(Exercise description):
Without the pictures, return each record as it appears.
======== Stored rows
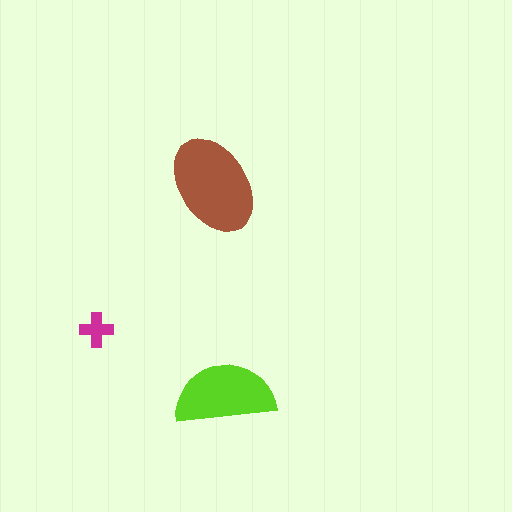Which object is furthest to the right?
The lime semicircle is rightmost.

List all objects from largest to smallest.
The brown ellipse, the lime semicircle, the magenta cross.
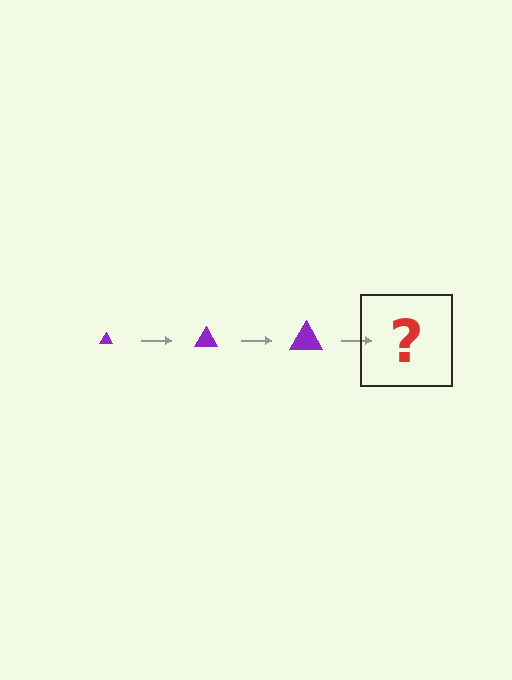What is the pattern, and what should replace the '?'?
The pattern is that the triangle gets progressively larger each step. The '?' should be a purple triangle, larger than the previous one.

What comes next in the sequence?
The next element should be a purple triangle, larger than the previous one.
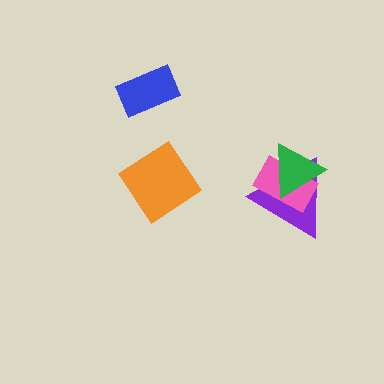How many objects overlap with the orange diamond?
0 objects overlap with the orange diamond.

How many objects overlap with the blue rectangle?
================
(Finished answer):
Which object is furthest to the right?
The lime semicircle is rightmost.

List all objects from largest to smallest.
The brown ellipse, the lime semicircle, the magenta cross.
What is the pattern, and what should replace the '?'?
The pattern is that the triangle gets progressively larger each step. The '?' should be a purple triangle, larger than the previous one.

What comes next in the sequence?
The next element should be a purple triangle, larger than the previous one.
How many objects overlap with the orange diamond?
0 objects overlap with the orange diamond.

How many objects overlap with the blue rectangle?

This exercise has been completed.